- _WORK TO COMPLETE_: Everything from the line containing "What are the grid coordinates of point A?" down to the last line of the entries below must be transcribed exactly, and nothing else.
* Start PROVIDED RECORDS *
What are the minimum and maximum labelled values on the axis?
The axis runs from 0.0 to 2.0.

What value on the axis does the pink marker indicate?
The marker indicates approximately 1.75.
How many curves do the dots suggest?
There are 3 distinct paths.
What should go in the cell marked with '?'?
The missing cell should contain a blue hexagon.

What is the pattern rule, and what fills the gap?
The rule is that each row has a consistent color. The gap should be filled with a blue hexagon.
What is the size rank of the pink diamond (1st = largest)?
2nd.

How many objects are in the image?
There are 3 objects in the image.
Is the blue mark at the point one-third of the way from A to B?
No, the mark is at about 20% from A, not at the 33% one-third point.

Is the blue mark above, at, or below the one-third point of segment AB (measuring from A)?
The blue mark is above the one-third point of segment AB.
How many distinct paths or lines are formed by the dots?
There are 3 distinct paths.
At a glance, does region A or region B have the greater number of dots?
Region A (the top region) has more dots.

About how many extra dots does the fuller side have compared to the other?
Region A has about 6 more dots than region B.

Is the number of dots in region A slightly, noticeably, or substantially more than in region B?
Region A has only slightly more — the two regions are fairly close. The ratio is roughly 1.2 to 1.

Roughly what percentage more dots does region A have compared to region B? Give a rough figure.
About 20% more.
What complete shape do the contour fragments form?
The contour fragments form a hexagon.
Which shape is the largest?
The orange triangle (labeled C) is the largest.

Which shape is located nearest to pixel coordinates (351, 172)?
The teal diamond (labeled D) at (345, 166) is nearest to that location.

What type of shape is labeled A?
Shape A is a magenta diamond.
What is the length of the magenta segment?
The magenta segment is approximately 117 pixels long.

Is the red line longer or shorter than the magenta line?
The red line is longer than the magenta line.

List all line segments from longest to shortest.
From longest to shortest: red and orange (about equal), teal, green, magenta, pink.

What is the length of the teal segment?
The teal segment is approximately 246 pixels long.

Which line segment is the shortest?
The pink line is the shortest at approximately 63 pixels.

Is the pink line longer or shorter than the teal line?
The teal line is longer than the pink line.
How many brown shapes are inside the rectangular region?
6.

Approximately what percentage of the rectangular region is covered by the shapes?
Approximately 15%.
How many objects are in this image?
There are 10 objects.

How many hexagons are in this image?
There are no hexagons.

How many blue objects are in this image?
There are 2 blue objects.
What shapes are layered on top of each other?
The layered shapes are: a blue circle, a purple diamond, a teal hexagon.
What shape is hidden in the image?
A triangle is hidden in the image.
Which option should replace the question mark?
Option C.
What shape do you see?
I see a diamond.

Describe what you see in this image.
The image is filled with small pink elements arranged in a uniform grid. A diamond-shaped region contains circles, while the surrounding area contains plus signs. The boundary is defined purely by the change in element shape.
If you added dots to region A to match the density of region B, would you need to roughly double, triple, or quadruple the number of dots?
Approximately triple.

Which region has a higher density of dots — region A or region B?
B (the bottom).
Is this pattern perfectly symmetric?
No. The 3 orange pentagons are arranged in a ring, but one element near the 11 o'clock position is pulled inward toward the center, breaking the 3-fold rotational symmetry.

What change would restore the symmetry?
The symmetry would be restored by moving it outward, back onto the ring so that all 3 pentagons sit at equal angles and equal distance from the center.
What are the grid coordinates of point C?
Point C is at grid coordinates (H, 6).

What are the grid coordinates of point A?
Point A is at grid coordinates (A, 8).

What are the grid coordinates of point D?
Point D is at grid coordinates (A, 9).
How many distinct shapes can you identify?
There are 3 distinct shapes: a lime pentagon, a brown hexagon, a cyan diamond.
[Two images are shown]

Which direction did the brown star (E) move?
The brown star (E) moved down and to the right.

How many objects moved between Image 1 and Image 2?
* End PROVIDED RECORDS *
- _RESULT BELOW_:
What are the grid coordinates of point A?
Point A is at grid coordinates (A, 8).

What are the grid coordinates of point D?
Point D is at grid coordinates (A, 9).
How many distinct shapes can you identify?
There are 3 distinct shapes: a lime pentagon, a brown hexagon, a cyan diamond.
[Two images are shown]

Which direction did the brown star (E) move?
The brown star (E) moved down and to the right.

How many objects moved between Image 1 and Image 2?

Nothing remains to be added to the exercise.